Illustrated geometry question entries
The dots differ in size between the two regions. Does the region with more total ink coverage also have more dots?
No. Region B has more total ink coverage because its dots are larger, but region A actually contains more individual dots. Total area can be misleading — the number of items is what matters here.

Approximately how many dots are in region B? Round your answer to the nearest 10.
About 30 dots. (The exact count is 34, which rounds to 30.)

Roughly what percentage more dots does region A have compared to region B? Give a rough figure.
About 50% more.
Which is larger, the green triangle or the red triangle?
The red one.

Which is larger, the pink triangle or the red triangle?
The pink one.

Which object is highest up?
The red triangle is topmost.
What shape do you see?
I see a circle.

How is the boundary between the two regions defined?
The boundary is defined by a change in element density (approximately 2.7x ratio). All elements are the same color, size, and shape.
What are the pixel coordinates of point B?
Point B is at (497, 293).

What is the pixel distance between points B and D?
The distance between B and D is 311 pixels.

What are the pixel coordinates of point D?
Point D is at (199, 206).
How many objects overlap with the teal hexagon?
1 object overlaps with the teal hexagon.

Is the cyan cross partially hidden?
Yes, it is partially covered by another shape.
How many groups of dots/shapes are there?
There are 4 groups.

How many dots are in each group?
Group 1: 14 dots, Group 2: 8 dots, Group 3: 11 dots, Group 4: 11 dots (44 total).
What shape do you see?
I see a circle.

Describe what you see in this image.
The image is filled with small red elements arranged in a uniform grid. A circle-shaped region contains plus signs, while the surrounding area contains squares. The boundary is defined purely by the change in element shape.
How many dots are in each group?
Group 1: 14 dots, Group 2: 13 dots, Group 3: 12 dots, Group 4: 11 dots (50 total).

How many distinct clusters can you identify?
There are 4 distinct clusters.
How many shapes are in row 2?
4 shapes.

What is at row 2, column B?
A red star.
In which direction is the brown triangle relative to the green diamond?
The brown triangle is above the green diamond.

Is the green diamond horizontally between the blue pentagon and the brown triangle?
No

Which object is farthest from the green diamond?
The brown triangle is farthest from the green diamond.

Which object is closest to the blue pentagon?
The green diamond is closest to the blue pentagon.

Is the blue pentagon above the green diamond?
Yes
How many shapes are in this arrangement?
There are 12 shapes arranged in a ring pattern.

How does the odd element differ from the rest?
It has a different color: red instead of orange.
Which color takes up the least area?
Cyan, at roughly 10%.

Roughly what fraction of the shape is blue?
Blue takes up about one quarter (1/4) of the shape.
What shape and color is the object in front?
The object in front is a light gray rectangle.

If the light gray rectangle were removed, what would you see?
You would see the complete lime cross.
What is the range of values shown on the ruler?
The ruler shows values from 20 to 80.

- The request -
Set all of the records down again, exactly as they stand.

- The answer -
The dots differ in size between the two regions. Does the region with more total ink coverage also have more dots?
No. Region B has more total ink coverage because its dots are larger, but region A actually contains more individual dots. Total area can be misleading — the number of items is what matters here.

Approximately how many dots are in region B? Round your answer to the nearest 10.
About 30 dots. (The exact count is 34, which rounds to 30.)

Roughly what percentage more dots does region A have compared to region B? Give a rough figure.
About 50% more.
Which is larger, the green triangle or the red triangle?
The red one.

Which is larger, the pink triangle or the red triangle?
The pink one.

Which object is highest up?
The red triangle is topmost.
What shape do you see?
I see a circle.

How is the boundary between the two regions defined?
The boundary is defined by a change in element density (approximately 2.7x ratio). All elements are the same color, size, and shape.
What are the pixel coordinates of point B?
Point B is at (497, 293).

What is the pixel distance between points B and D?
The distance between B and D is 311 pixels.

What are the pixel coordinates of point D?
Point D is at (199, 206).
How many objects overlap with the teal hexagon?
1 object overlaps with the teal hexagon.

Is the cyan cross partially hidden?
Yes, it is partially covered by another shape.
How many groups of dots/shapes are there?
There are 4 groups.

How many dots are in each group?
Group 1: 14 dots, Group 2: 8 dots, Group 3: 11 dots, Group 4: 11 dots (44 total).
What shape do you see?
I see a circle.

Describe what you see in this image.
The image is filled with small red elements arranged in a uniform grid. A circle-shaped region contains plus signs, while the surrounding area contains squares. The boundary is defined purely by the change in element shape.
How many dots are in each group?
Group 1: 14 dots, Group 2: 13 dots, Group 3: 12 dots, Group 4: 11 dots (50 total).

How many distinct clusters can you identify?
There are 4 distinct clusters.
How many shapes are in row 2?
4 shapes.

What is at row 2, column B?
A red star.
In which direction is the brown triangle relative to the green diamond?
The brown triangle is above the green diamond.

Is the green diamond horizontally between the blue pentagon and the brown triangle?
No

Which object is farthest from the green diamond?
The brown triangle is farthest from the green diamond.

Which object is closest to the blue pentagon?
The green diamond is closest to the blue pentagon.

Is the blue pentagon above the green diamond?
Yes
How many shapes are in this arrangement?
There are 12 shapes arranged in a ring pattern.

How does the odd element differ from the rest?
It has a different color: red instead of orange.
Which color takes up the least area?
Cyan, at roughly 10%.

Roughly what fraction of the shape is blue?
Blue takes up about one quarter (1/4) of the shape.
What shape and color is the object in front?
The object in front is a light gray rectangle.

If the light gray rectangle were removed, what would you see?
You would see the complete lime cross.
What is the range of values shown on the ruler?
The ruler shows values from 20 to 80.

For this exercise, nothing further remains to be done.